Dataset items about geometric figures:
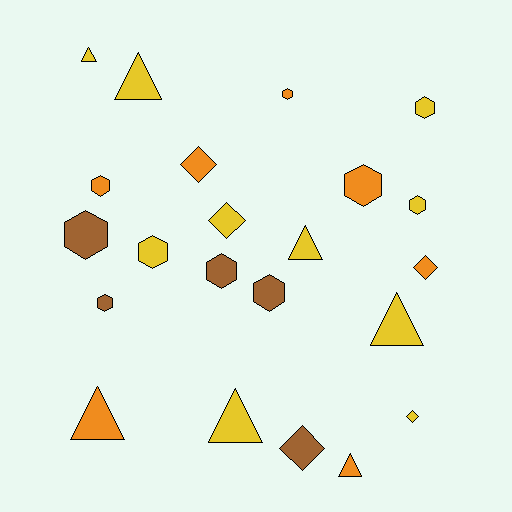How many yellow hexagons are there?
There are 3 yellow hexagons.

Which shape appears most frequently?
Hexagon, with 10 objects.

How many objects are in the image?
There are 22 objects.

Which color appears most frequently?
Yellow, with 10 objects.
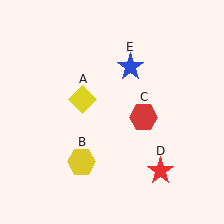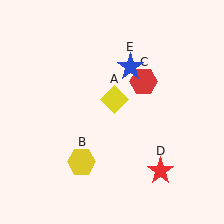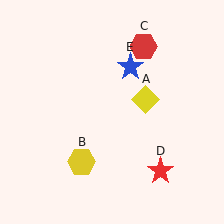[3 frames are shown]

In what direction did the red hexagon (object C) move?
The red hexagon (object C) moved up.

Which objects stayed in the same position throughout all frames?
Yellow hexagon (object B) and red star (object D) and blue star (object E) remained stationary.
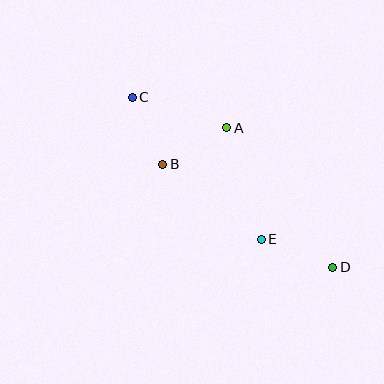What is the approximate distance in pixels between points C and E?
The distance between C and E is approximately 192 pixels.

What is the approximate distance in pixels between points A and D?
The distance between A and D is approximately 175 pixels.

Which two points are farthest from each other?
Points C and D are farthest from each other.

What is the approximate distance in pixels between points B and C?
The distance between B and C is approximately 74 pixels.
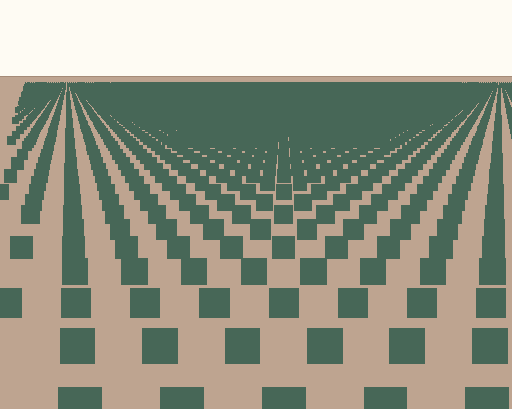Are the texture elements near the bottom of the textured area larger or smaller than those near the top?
Larger. Near the bottom, elements are closer to the viewer and appear at a bigger on-screen size.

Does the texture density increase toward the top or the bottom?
Density increases toward the top.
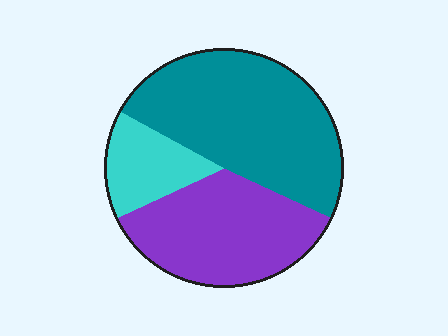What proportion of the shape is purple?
Purple takes up between a third and a half of the shape.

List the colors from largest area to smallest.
From largest to smallest: teal, purple, cyan.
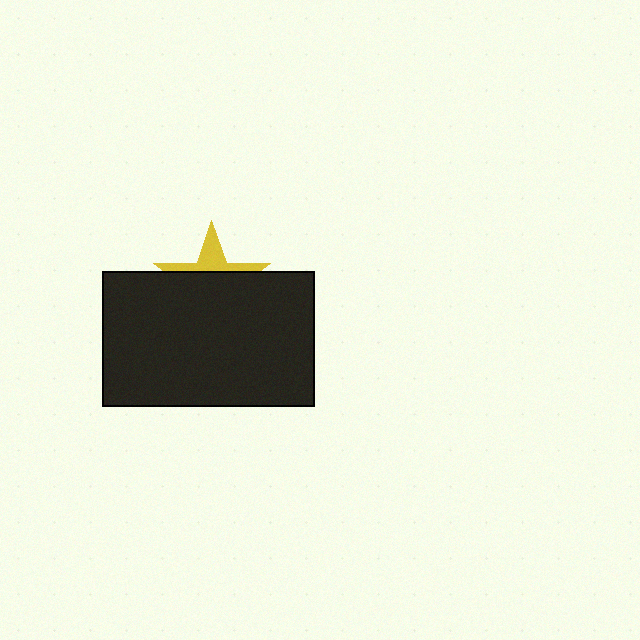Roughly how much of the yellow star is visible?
A small part of it is visible (roughly 34%).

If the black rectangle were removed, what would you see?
You would see the complete yellow star.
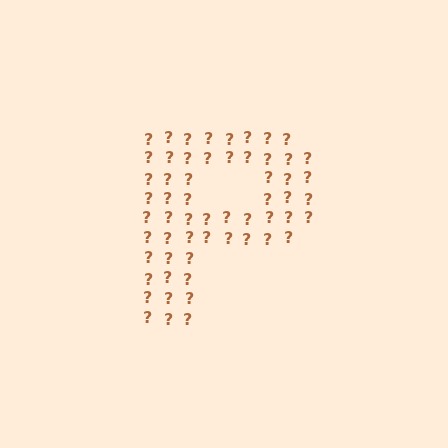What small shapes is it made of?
It is made of small question marks.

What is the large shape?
The large shape is the letter P.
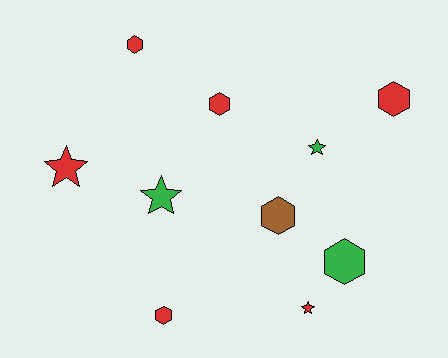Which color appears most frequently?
Red, with 6 objects.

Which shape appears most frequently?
Hexagon, with 6 objects.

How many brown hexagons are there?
There is 1 brown hexagon.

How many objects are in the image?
There are 10 objects.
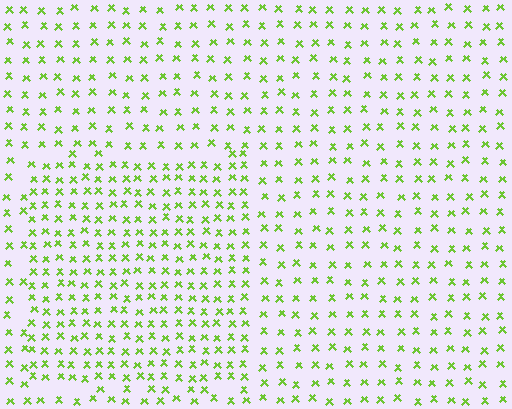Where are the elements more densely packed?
The elements are more densely packed inside the rectangle boundary.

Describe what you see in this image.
The image contains small lime elements arranged at two different densities. A rectangle-shaped region is visible where the elements are more densely packed than the surrounding area.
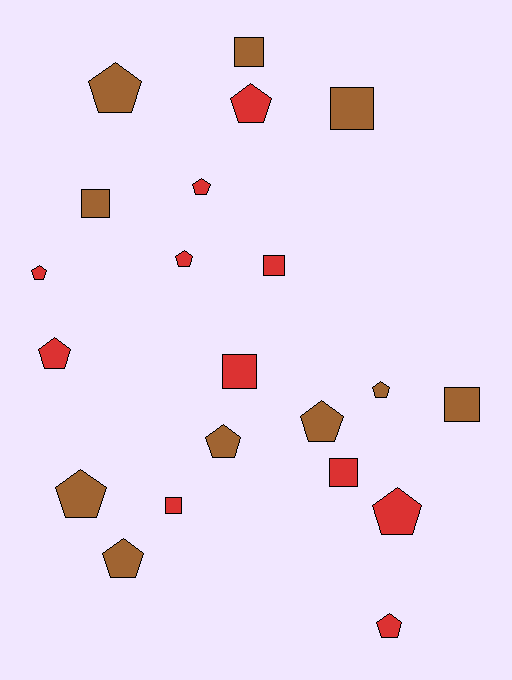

STATED EXERCISE: What you return should match the records above word for word, minus the pictures.

SOLUTION BELOW:
How many yellow hexagons are there?
There are 3 yellow hexagons.

Which shape appears most frequently?
Hexagon, with 10 objects.

How many objects are in the image?
There are 22 objects.

Which color appears most frequently?
Yellow, with 10 objects.
[3 frames are shown]

In what direction did the red hexagon (object C) move?
The red hexagon (object C) moved up.

Which objects stayed in the same position throughout all frames?
Yellow hexagon (object B) and red star (object D) and blue star (object E) remained stationary.
What is the approximate distance in pixels between points C and E?
The distance between C and E is approximately 192 pixels.

What is the approximate distance in pixels between points A and D?
The distance between A and D is approximately 175 pixels.

Which two points are farthest from each other?
Points C and D are farthest from each other.

What is the approximate distance in pixels between points B and C?
The distance between B and C is approximately 74 pixels.
Are the texture elements near the bottom of the textured area larger or smaller than those near the top?
Larger. Near the bottom, elements are closer to the viewer and appear at a bigger on-screen size.

Does the texture density increase toward the top or the bottom?
Density increases toward the top.
What proportion of the shape is purple?
Purple takes up between a third and a half of the shape.

List the colors from largest area to smallest.
From largest to smallest: teal, purple, cyan.
Roughly how much of the yellow star is visible?
A small part of it is visible (roughly 34%).

If the black rectangle were removed, what would you see?
You would see the complete yellow star.
What small shapes is it made of?
It is made of small question marks.

What is the large shape?
The large shape is the letter P.
Which color appears most frequently?
Red, with 6 objects.

Which shape appears most frequently?
Hexagon, with 6 objects.

How many brown hexagons are there?
There is 1 brown hexagon.

How many objects are in the image?
There are 10 objects.
Where are the elements more densely packed?
The elements are more densely packed inside the rectangle boundary.

Describe what you see in this image.
The image contains small lime elements arranged at two different densities. A rectangle-shaped region is visible where the elements are more densely packed than the surrounding area.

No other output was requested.